Required work: Find the line containing "Which object is farthest", then return it and every line after it through the end of the records, exactly. Leave out pictures.
....
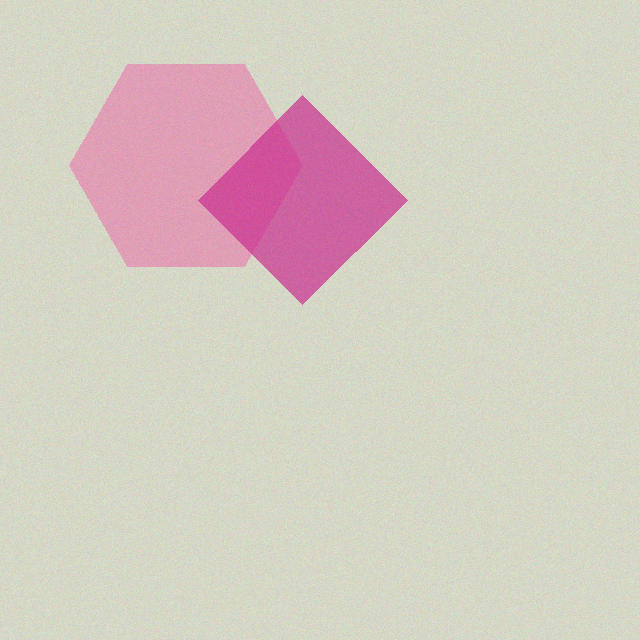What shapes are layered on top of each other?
The layered shapes are: a pink hexagon, a magenta diamond.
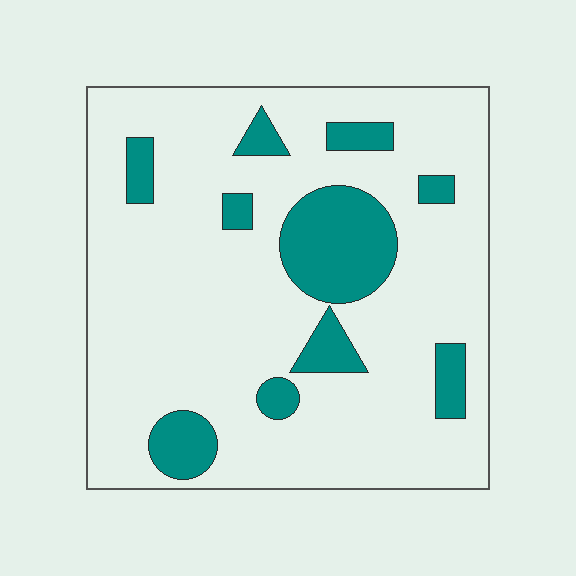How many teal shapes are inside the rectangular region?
10.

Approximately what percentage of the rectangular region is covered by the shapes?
Approximately 20%.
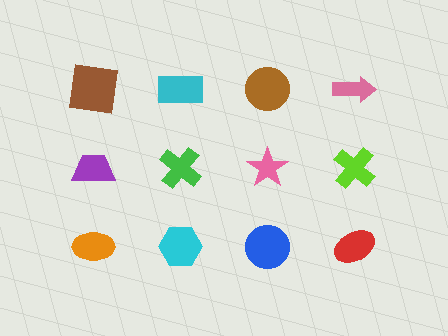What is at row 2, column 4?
A lime cross.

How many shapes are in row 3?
4 shapes.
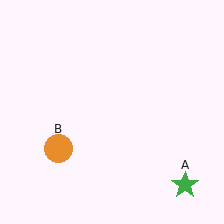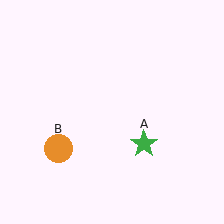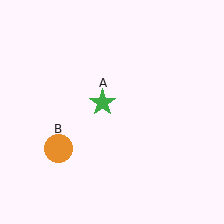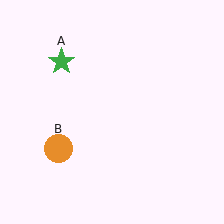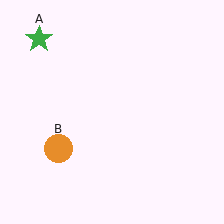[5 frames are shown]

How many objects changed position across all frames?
1 object changed position: green star (object A).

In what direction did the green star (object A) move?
The green star (object A) moved up and to the left.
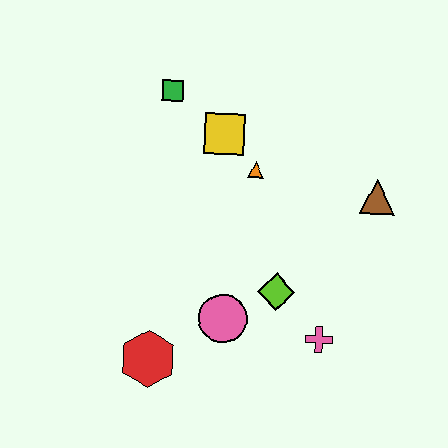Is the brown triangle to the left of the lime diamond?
No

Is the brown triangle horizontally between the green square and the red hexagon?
No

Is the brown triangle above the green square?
No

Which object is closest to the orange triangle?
The yellow square is closest to the orange triangle.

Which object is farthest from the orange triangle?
The red hexagon is farthest from the orange triangle.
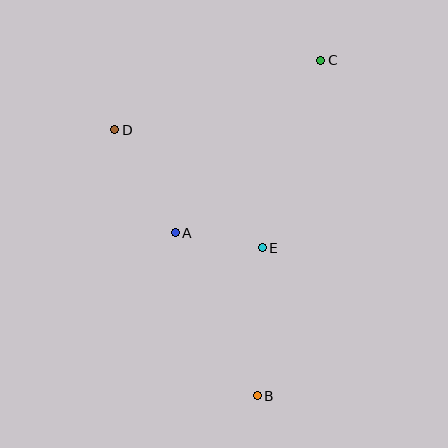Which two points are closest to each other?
Points A and E are closest to each other.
....
Correct answer:
Which object is farthest from the orange triangle?
The red hexagon is farthest from the orange triangle.
Which two points are closest to each other?
Points A and E are closest to each other.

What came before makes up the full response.